* **Task prompt**
Repeat the material verbatim. Images are excluded from the copy.

* **Record set**
________________________________________

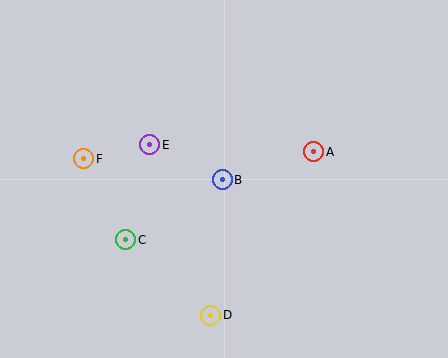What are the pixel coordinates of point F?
Point F is at (84, 159).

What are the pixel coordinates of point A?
Point A is at (314, 152).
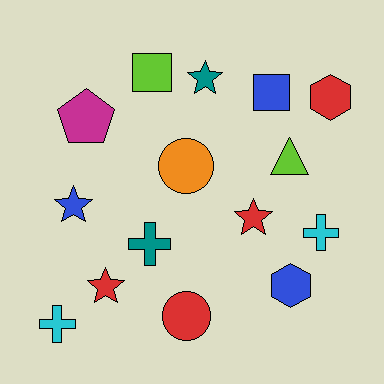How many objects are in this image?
There are 15 objects.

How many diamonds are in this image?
There are no diamonds.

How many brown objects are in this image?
There are no brown objects.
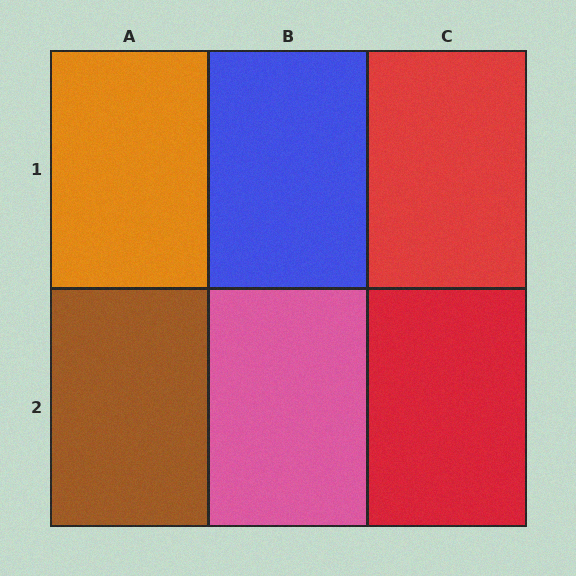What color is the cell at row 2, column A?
Brown.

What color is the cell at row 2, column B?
Pink.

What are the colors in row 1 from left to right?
Orange, blue, red.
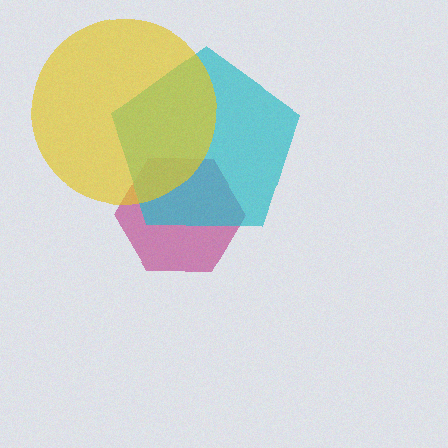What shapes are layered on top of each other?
The layered shapes are: a magenta hexagon, a cyan pentagon, a yellow circle.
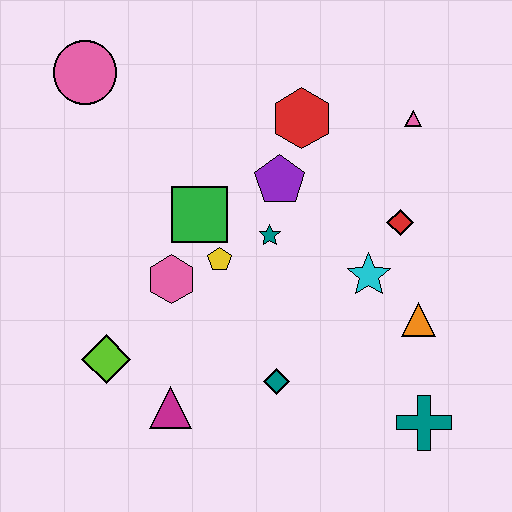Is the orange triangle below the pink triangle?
Yes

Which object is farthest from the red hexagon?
The teal cross is farthest from the red hexagon.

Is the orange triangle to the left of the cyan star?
No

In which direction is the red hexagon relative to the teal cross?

________________________________________

* **Result of this exercise**
What are the pixel coordinates of point F?
Point F is at (84, 159).

What are the pixel coordinates of point A?
Point A is at (314, 152).
How many objects are in this image?
There are 15 objects.

How many diamonds are in this image?
There are no diamonds.

How many brown objects are in this image?
There are no brown objects.
What color is the cell at row 2, column A?
Brown.

What color is the cell at row 2, column B?
Pink.

What are the colors in row 1 from left to right?
Orange, blue, red.
What shapes are layered on top of each other?
The layered shapes are: a magenta hexagon, a cyan pentagon, a yellow circle.
Is the orange triangle below the pink triangle?
Yes

Which object is farthest from the red hexagon?
The teal cross is farthest from the red hexagon.

Is the orange triangle to the left of the cyan star?
No

In which direction is the red hexagon relative to the teal cross?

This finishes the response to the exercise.